* _Records for the task_:
****************

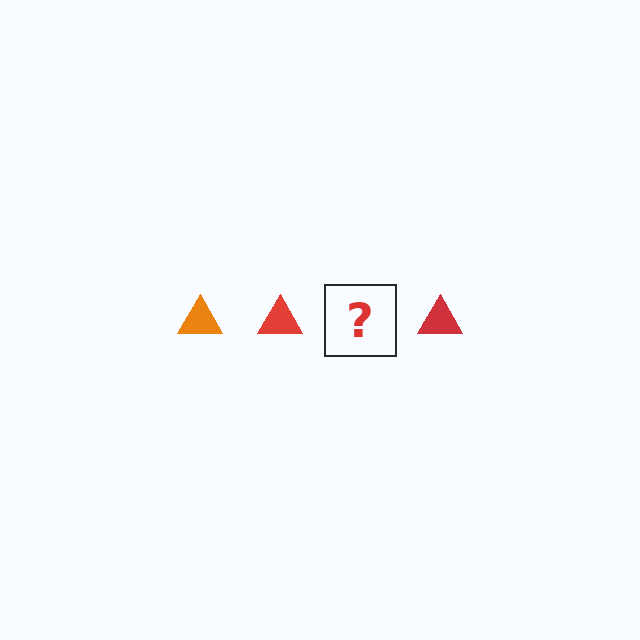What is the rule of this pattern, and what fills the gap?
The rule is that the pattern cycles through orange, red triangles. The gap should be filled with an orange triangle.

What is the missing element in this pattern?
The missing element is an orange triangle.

****************

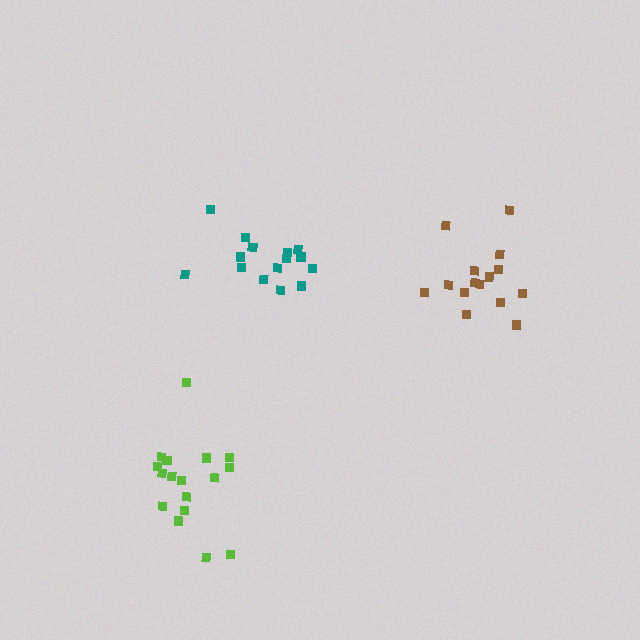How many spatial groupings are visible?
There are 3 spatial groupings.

****************

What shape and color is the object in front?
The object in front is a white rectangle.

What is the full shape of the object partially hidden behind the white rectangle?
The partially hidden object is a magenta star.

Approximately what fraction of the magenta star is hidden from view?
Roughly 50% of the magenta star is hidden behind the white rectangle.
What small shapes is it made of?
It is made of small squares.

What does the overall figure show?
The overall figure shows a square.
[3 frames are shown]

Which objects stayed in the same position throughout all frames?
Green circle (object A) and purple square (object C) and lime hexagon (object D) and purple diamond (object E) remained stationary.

****************

The lines to extract from the data above begin with the line containing "What small shapes is it made of?" and end with the line containing "[3 frames are shown]". Extract them exactly, including both.

* _Correct result_:
What small shapes is it made of?
It is made of small squares.

What does the overall figure show?
The overall figure shows a square.
[3 frames are shown]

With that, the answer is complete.